**PROBLEM TO SOLVE:** Print the entries verbatim, leaving out the images they contain.

•••

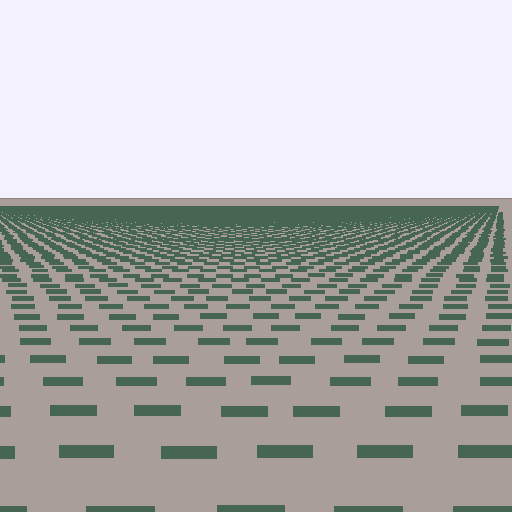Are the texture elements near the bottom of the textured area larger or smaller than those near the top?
Larger. Near the bottom, elements are closer to the viewer and appear at a bigger on-screen size.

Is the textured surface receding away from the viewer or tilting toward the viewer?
The surface is receding away from the viewer. Texture elements get smaller and denser toward the top.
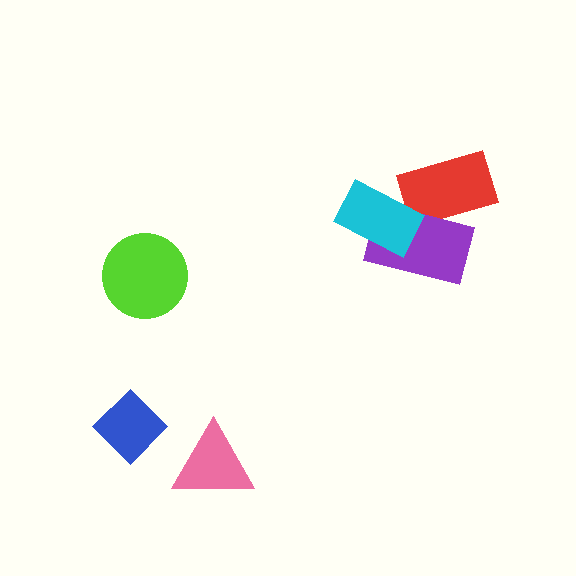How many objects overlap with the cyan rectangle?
2 objects overlap with the cyan rectangle.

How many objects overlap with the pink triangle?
0 objects overlap with the pink triangle.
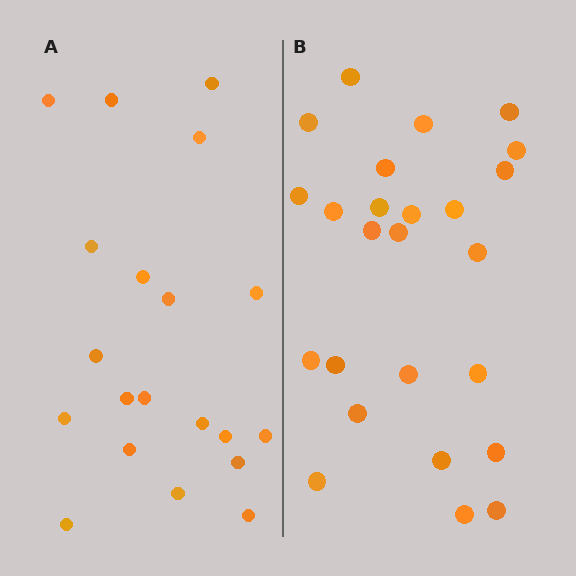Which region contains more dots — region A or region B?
Region B (the right region) has more dots.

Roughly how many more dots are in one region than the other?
Region B has about 5 more dots than region A.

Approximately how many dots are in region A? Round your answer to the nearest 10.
About 20 dots.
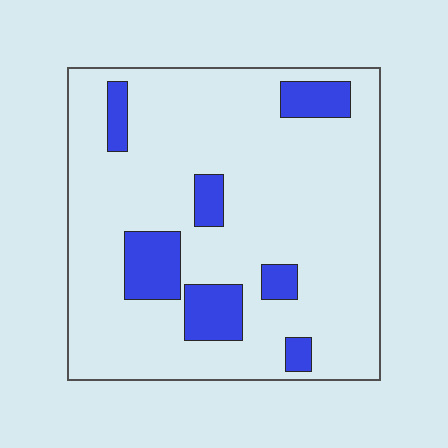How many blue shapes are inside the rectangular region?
7.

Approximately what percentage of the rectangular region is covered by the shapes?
Approximately 15%.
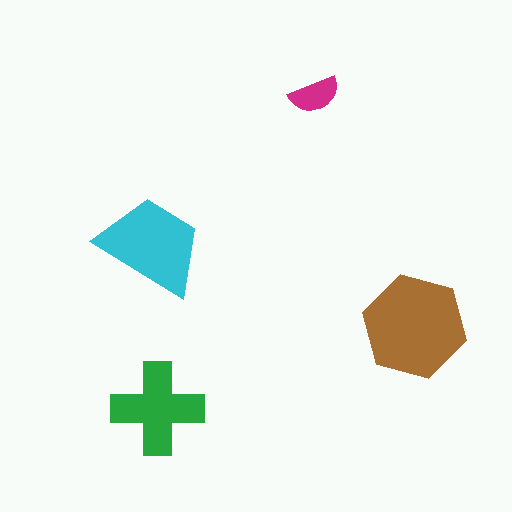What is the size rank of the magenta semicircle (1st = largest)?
4th.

•••

**RESPONSE TO THE EXERCISE:**
Are the texture elements near the bottom of the textured area larger or smaller than those near the top?
Larger. Near the bottom, elements are closer to the viewer and appear at a bigger on-screen size.

Is the textured surface receding away from the viewer or tilting toward the viewer?
The surface is receding away from the viewer. Texture elements get smaller and denser toward the top.
How many objects overlap with the cyan rectangle?
2 objects overlap with the cyan rectangle.

How many objects overlap with the pink triangle?
0 objects overlap with the pink triangle.
Which region contains more dots — region A or region B?
Region B (the right region) has more dots.

Roughly how many more dots are in one region than the other?
Region B has about 5 more dots than region A.

Approximately how many dots are in region A? Round your answer to the nearest 10.
About 20 dots.
How many blue shapes are inside the rectangular region?
7.

Approximately what percentage of the rectangular region is covered by the shapes?
Approximately 15%.
What is the size rank of the magenta semicircle (1st = largest)?
4th.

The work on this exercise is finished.